# SUPPLIED RECORDS start
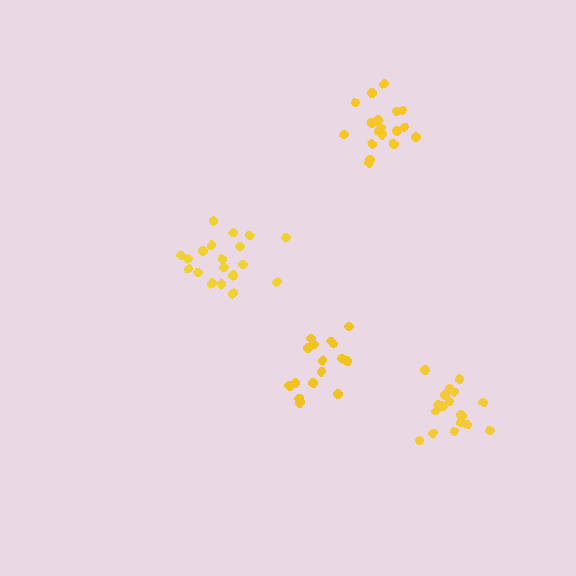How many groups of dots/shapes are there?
There are 4 groups.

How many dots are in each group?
Group 1: 19 dots, Group 2: 16 dots, Group 3: 18 dots, Group 4: 19 dots (72 total).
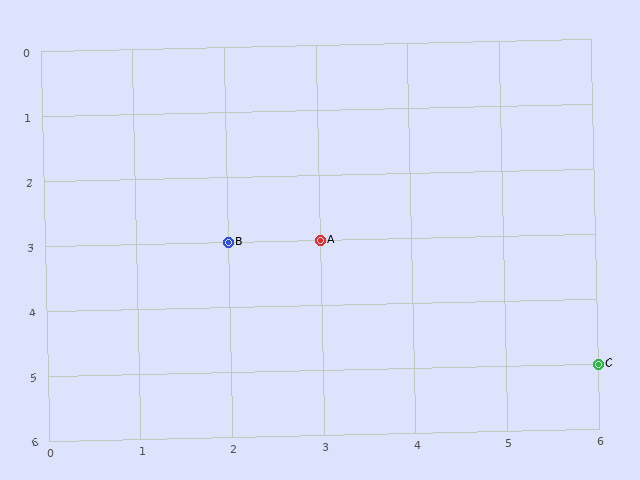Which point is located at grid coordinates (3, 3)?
Point A is at (3, 3).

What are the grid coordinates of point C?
Point C is at grid coordinates (6, 5).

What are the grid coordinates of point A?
Point A is at grid coordinates (3, 3).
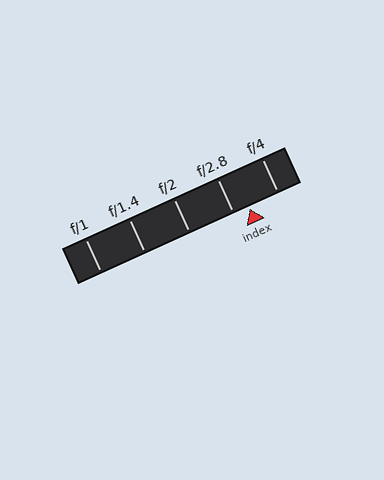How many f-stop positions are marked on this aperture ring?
There are 5 f-stop positions marked.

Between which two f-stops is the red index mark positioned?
The index mark is between f/2.8 and f/4.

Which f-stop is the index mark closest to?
The index mark is closest to f/2.8.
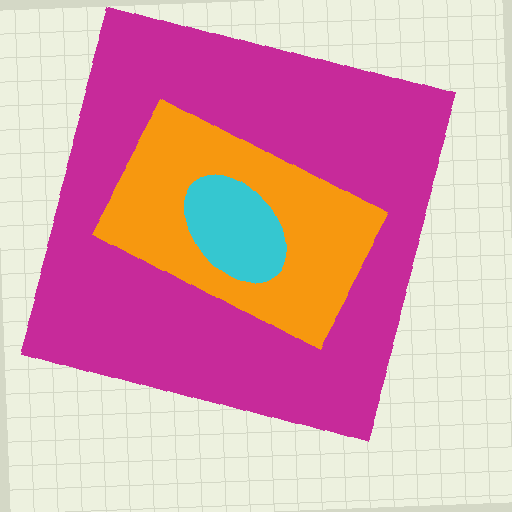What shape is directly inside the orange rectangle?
The cyan ellipse.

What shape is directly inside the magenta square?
The orange rectangle.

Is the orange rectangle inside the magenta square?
Yes.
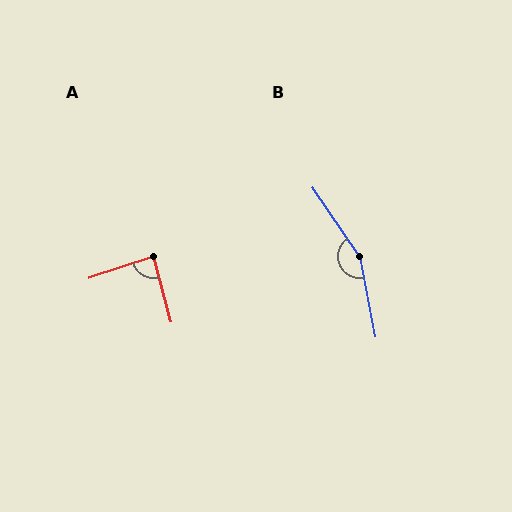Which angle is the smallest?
A, at approximately 86 degrees.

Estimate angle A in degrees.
Approximately 86 degrees.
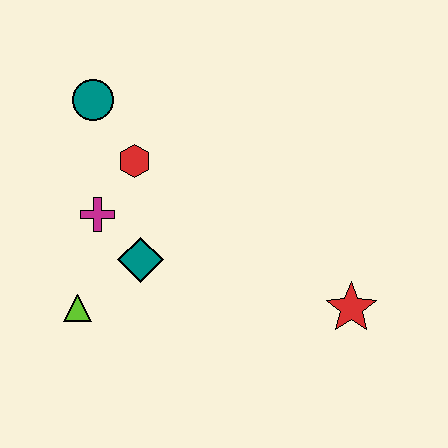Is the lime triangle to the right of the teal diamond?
No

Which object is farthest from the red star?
The teal circle is farthest from the red star.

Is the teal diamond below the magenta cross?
Yes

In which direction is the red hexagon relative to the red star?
The red hexagon is to the left of the red star.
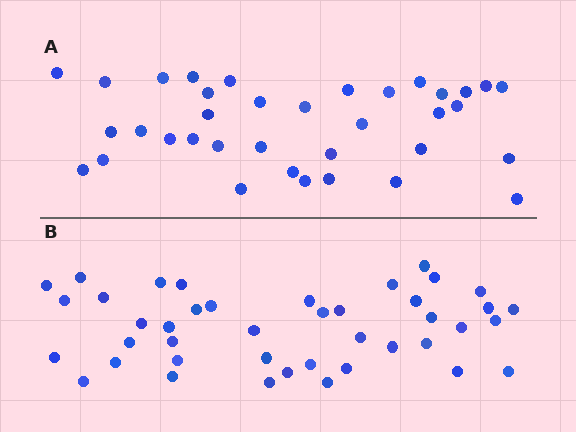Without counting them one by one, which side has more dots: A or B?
Region B (the bottom region) has more dots.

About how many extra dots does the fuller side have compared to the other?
Region B has about 6 more dots than region A.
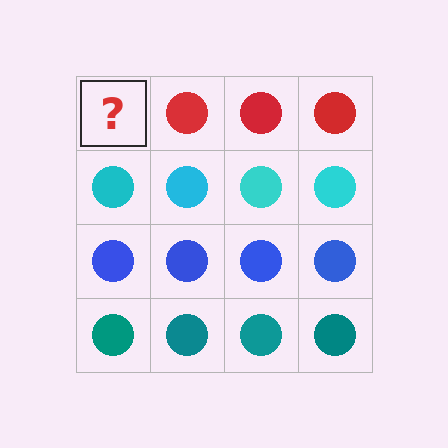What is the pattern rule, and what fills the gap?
The rule is that each row has a consistent color. The gap should be filled with a red circle.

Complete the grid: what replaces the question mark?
The question mark should be replaced with a red circle.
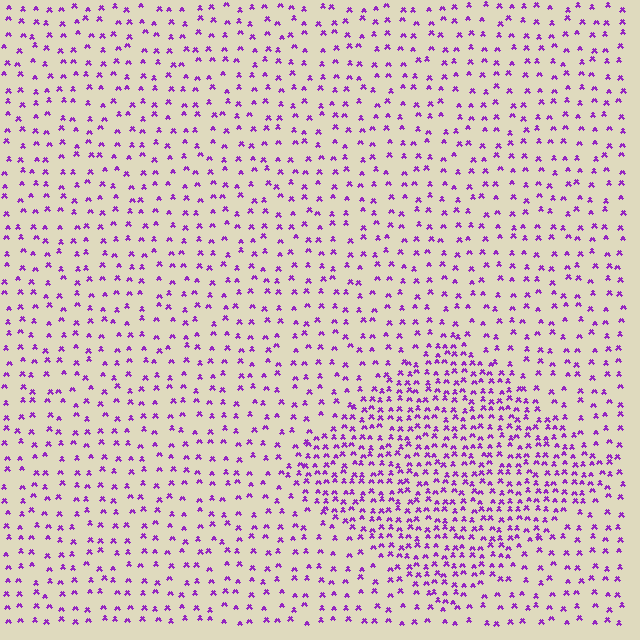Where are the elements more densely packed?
The elements are more densely packed inside the diamond boundary.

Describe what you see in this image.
The image contains small purple elements arranged at two different densities. A diamond-shaped region is visible where the elements are more densely packed than the surrounding area.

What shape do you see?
I see a diamond.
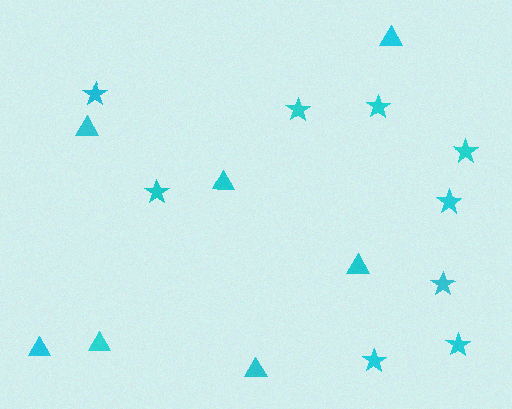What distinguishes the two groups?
There are 2 groups: one group of stars (9) and one group of triangles (7).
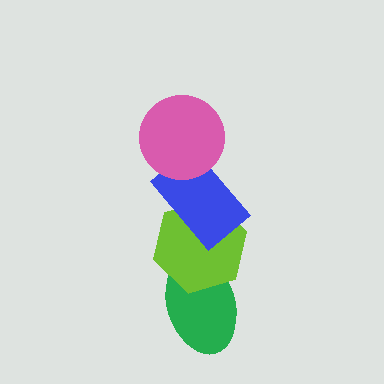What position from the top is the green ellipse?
The green ellipse is 4th from the top.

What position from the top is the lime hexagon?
The lime hexagon is 3rd from the top.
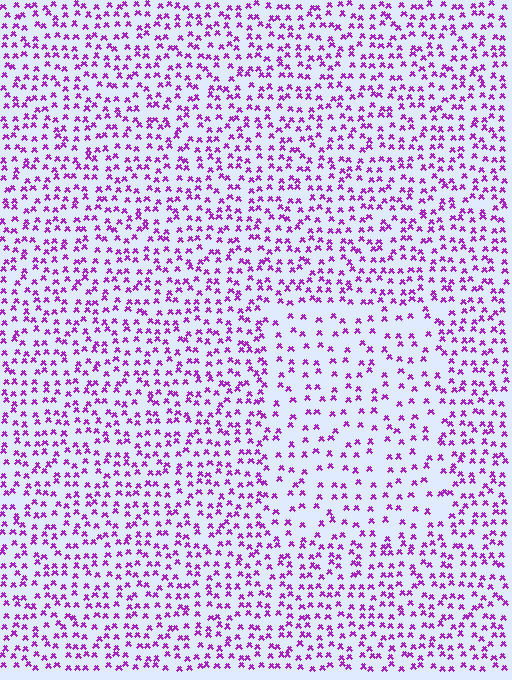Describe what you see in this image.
The image contains small purple elements arranged at two different densities. A rectangle-shaped region is visible where the elements are less densely packed than the surrounding area.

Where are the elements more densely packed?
The elements are more densely packed outside the rectangle boundary.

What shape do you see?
I see a rectangle.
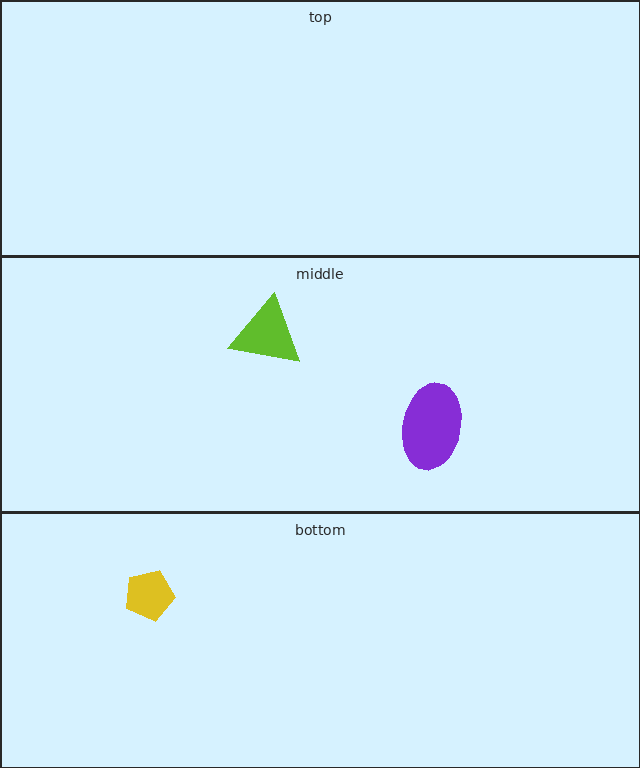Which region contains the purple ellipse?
The middle region.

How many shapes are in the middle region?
2.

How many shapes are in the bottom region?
1.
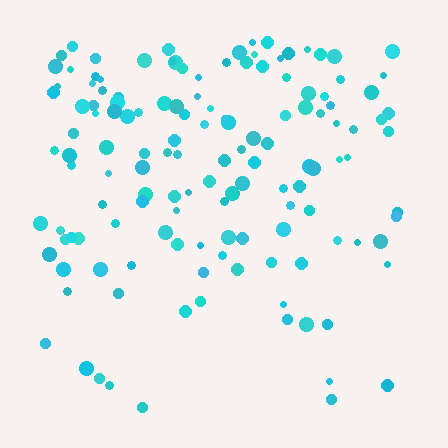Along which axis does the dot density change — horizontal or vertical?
Vertical.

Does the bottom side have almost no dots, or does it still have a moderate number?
Still a moderate number, just noticeably fewer than the top.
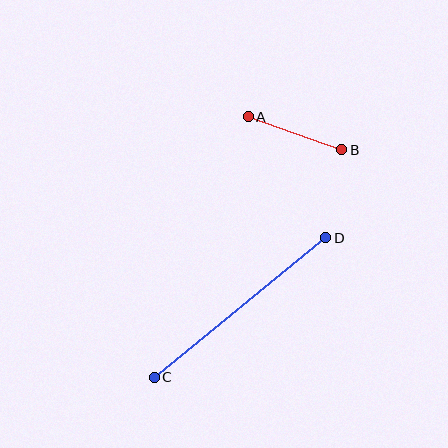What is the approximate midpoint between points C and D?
The midpoint is at approximately (240, 308) pixels.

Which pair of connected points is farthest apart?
Points C and D are farthest apart.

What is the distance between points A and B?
The distance is approximately 99 pixels.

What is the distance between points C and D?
The distance is approximately 221 pixels.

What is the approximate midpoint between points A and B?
The midpoint is at approximately (295, 133) pixels.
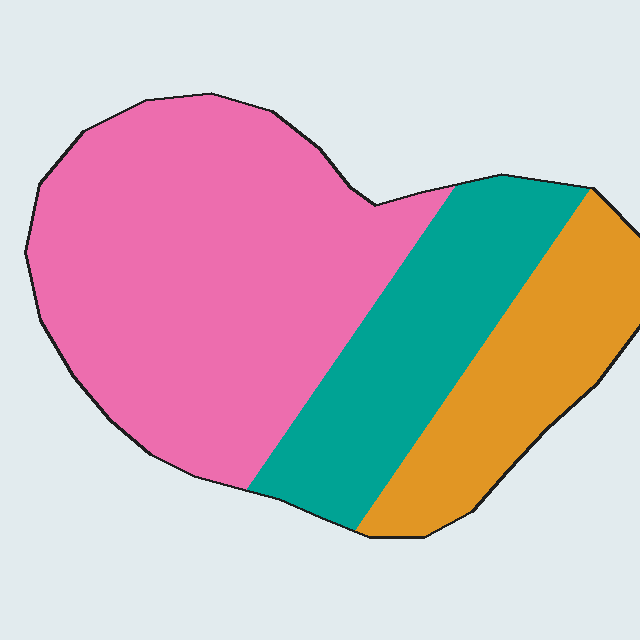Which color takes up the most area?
Pink, at roughly 55%.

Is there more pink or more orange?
Pink.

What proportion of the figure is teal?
Teal takes up less than a quarter of the figure.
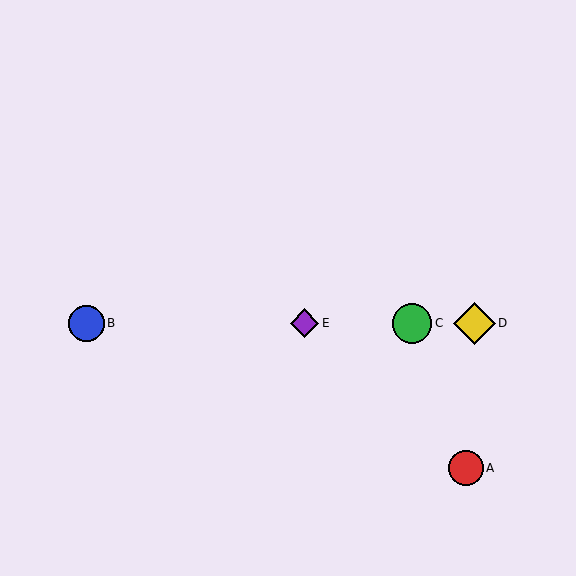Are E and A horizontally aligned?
No, E is at y≈323 and A is at y≈468.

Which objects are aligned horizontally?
Objects B, C, D, E are aligned horizontally.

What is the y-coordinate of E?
Object E is at y≈323.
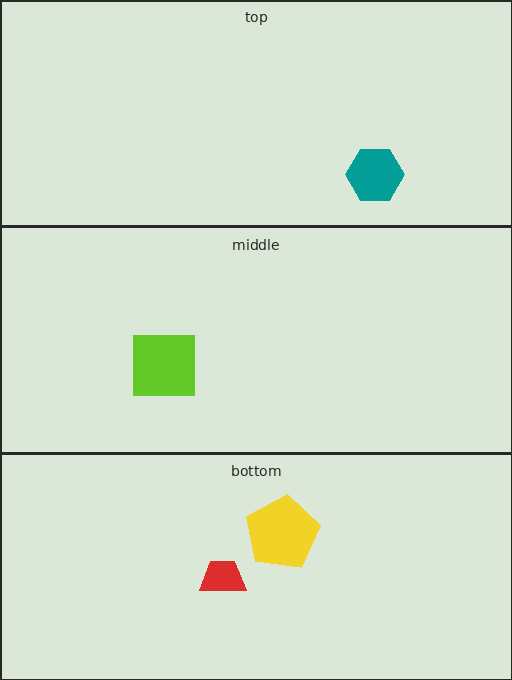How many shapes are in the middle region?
1.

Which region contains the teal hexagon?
The top region.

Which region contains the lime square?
The middle region.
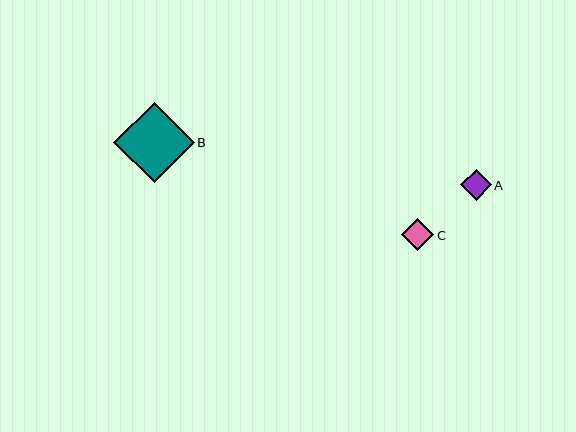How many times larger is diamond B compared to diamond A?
Diamond B is approximately 2.7 times the size of diamond A.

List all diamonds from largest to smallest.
From largest to smallest: B, C, A.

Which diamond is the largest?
Diamond B is the largest with a size of approximately 81 pixels.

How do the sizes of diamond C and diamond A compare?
Diamond C and diamond A are approximately the same size.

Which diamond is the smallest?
Diamond A is the smallest with a size of approximately 30 pixels.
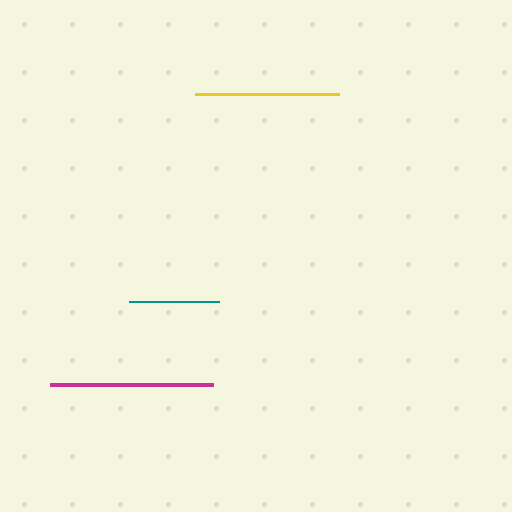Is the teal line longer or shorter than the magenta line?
The magenta line is longer than the teal line.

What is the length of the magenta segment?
The magenta segment is approximately 162 pixels long.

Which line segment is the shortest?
The teal line is the shortest at approximately 91 pixels.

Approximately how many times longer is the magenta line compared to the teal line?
The magenta line is approximately 1.8 times the length of the teal line.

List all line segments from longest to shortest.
From longest to shortest: magenta, yellow, teal.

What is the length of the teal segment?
The teal segment is approximately 91 pixels long.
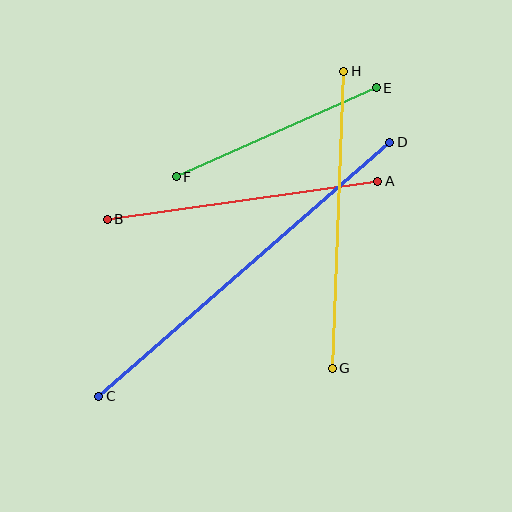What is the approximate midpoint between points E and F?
The midpoint is at approximately (276, 132) pixels.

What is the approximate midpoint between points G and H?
The midpoint is at approximately (338, 220) pixels.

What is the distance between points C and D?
The distance is approximately 386 pixels.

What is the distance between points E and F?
The distance is approximately 219 pixels.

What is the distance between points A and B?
The distance is approximately 273 pixels.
# SUPPLIED RECORDS end
● TO DO
Omit every picture while copying the listing above exactly.

● RESULT BELOW
How many groups of dots/shapes are there?
There are 4 groups.

How many dots are in each group?
Group 1: 19 dots, Group 2: 16 dots, Group 3: 18 dots, Group 4: 19 dots (72 total).
Which point is located at grid coordinates (3, 3)?
Point A is at (3, 3).

What are the grid coordinates of point C?
Point C is at grid coordinates (6, 5).

What are the grid coordinates of point A?
Point A is at grid coordinates (3, 3).
How many f-stop positions are marked on this aperture ring?
There are 5 f-stop positions marked.

Between which two f-stops is the red index mark positioned?
The index mark is between f/2.8 and f/4.

Which f-stop is the index mark closest to?
The index mark is closest to f/2.8.
What shape is directly inside the orange rectangle?
The cyan ellipse.

What shape is directly inside the magenta square?
The orange rectangle.

Is the orange rectangle inside the magenta square?
Yes.
Which angle is the smallest?
A, at approximately 86 degrees.

Estimate angle A in degrees.
Approximately 86 degrees.
Is the lime triangle to the right of the teal diamond?
No

Which object is farthest from the red star?
The teal circle is farthest from the red star.

Is the teal diamond below the magenta cross?
Yes

In which direction is the red hexagon relative to the red star?
The red hexagon is to the left of the red star.
Without counting them one by one, which side has more dots: A or B?
Region B (the bottom region) has more dots.

About how many extra dots does the fuller side have compared to the other?
Region B has about 6 more dots than region A.
What is the pattern rule, and what fills the gap?
The rule is that each row has a consistent color. The gap should be filled with a red circle.

Complete the grid: what replaces the question mark?
The question mark should be replaced with a red circle.
Where are the elements more densely packed?
The elements are more densely packed inside the diamond boundary.

Describe what you see in this image.
The image contains small purple elements arranged at two different densities. A diamond-shaped region is visible where the elements are more densely packed than the surrounding area.

What shape do you see?
I see a diamond.
What distinguishes the two groups?
There are 2 groups: one group of stars (9) and one group of triangles (7).
What position from the top is the green ellipse?
The green ellipse is 4th from the top.

What position from the top is the lime hexagon?
The lime hexagon is 3rd from the top.
Describe what you see in this image.
The image contains small purple elements arranged at two different densities. A rectangle-shaped region is visible where the elements are less densely packed than the surrounding area.

Where are the elements more densely packed?
The elements are more densely packed outside the rectangle boundary.

What shape do you see?
I see a rectangle.
Which region contains the purple ellipse?
The middle region.

How many shapes are in the middle region?
2.

How many shapes are in the bottom region?
1.
Along which axis does the dot density change — horizontal or vertical?
Vertical.

Does the bottom side have almost no dots, or does it still have a moderate number?
Still a moderate number, just noticeably fewer than the top.
What is the approximate midpoint between points C and D?
The midpoint is at approximately (240, 308) pixels.

Which pair of connected points is farthest apart?
Points C and D are farthest apart.

What is the distance between points A and B?
The distance is approximately 99 pixels.

What is the distance between points C and D?
The distance is approximately 221 pixels.

What is the approximate midpoint between points A and B?
The midpoint is at approximately (295, 133) pixels.
Which color takes up the most area?
Pink, at roughly 55%.

Is there more pink or more orange?
Pink.

What proportion of the figure is teal?
Teal takes up less than a quarter of the figure.
Are E and A horizontally aligned?
No, E is at y≈323 and A is at y≈468.

Which objects are aligned horizontally?
Objects B, C, D, E are aligned horizontally.

What is the y-coordinate of E?
Object E is at y≈323.
How many shapes are in the middle region?
1.

Which region contains the teal hexagon?
The top region.

Which region contains the lime square?
The middle region.
How many times larger is diamond B compared to diamond A?
Diamond B is approximately 2.7 times the size of diamond A.

List all diamonds from largest to smallest.
From largest to smallest: B, C, A.

Which diamond is the largest?
Diamond B is the largest with a size of approximately 81 pixels.

How do the sizes of diamond C and diamond A compare?
Diamond C and diamond A are approximately the same size.

Which diamond is the smallest?
Diamond A is the smallest with a size of approximately 30 pixels.
Is the teal line longer or shorter than the magenta line?
The magenta line is longer than the teal line.

What is the length of the magenta segment?
The magenta segment is approximately 162 pixels long.

Which line segment is the shortest?
The teal line is the shortest at approximately 91 pixels.

Approximately how many times longer is the magenta line compared to the teal line?
The magenta line is approximately 1.8 times the length of the teal line.

List all line segments from longest to shortest.
From longest to shortest: magenta, yellow, teal.

What is the length of the teal segment?
The teal segment is approximately 91 pixels long.
What is the approximate midpoint between points E and F?
The midpoint is at approximately (276, 132) pixels.

What is the approximate midpoint between points G and H?
The midpoint is at approximately (338, 220) pixels.

What is the distance between points C and D?
The distance is approximately 386 pixels.

What is the distance between points E and F?
The distance is approximately 219 pixels.

What is the distance between points A and B?
The distance is approximately 273 pixels.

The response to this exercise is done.